- **PROBLEM**
Omitting all pictures, copy word for word the lines from the line containing "Which region contains the green rectangle?" through the final line of the entries.
--- BEGIN PROVIDED INFORMATION ---
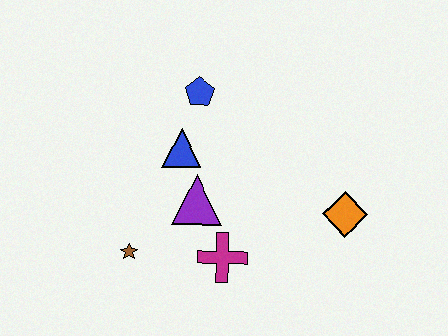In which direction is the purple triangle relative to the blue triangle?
The purple triangle is below the blue triangle.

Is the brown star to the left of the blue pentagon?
Yes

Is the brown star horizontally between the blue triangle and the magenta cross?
No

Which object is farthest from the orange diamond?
The brown star is farthest from the orange diamond.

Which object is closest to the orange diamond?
The magenta cross is closest to the orange diamond.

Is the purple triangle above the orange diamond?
Yes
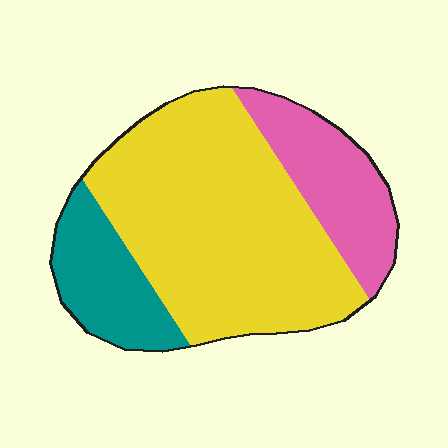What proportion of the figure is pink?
Pink takes up about one fifth (1/5) of the figure.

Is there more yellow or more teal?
Yellow.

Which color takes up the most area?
Yellow, at roughly 60%.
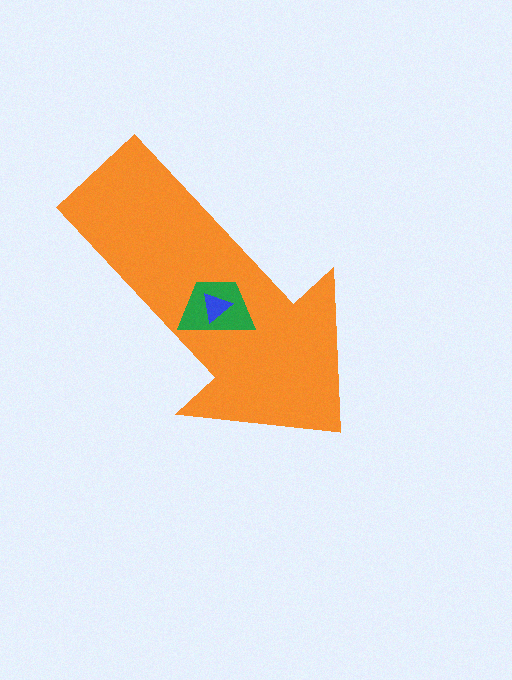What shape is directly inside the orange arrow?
The green trapezoid.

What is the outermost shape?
The orange arrow.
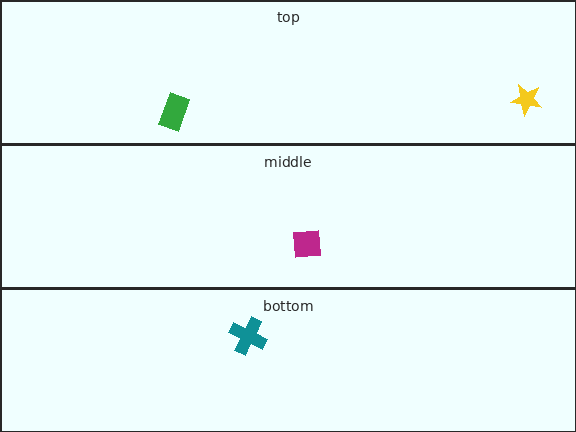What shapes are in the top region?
The yellow star, the green rectangle.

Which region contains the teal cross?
The bottom region.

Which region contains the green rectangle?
The top region.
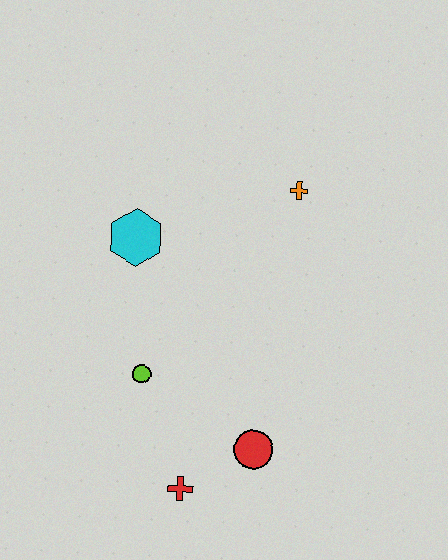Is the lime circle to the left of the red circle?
Yes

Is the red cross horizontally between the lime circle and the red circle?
Yes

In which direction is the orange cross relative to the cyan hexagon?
The orange cross is to the right of the cyan hexagon.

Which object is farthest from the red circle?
The orange cross is farthest from the red circle.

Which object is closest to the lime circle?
The red cross is closest to the lime circle.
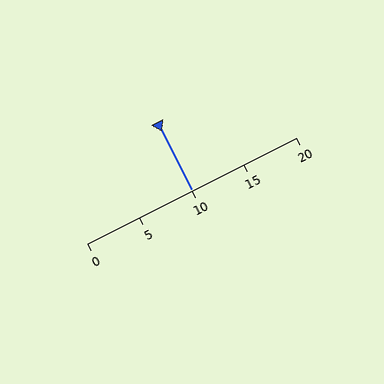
--- END PROVIDED INFORMATION ---
- **OUTPUT OF THE EXERCISE**
Which region contains the green rectangle?
The top region.
Is the lime circle to the left of the red circle?
Yes

Is the red cross horizontally between the lime circle and the red circle?
Yes

In which direction is the orange cross relative to the cyan hexagon?
The orange cross is to the right of the cyan hexagon.

Which object is farthest from the red circle?
The orange cross is farthest from the red circle.

Which object is closest to the lime circle?
The red cross is closest to the lime circle.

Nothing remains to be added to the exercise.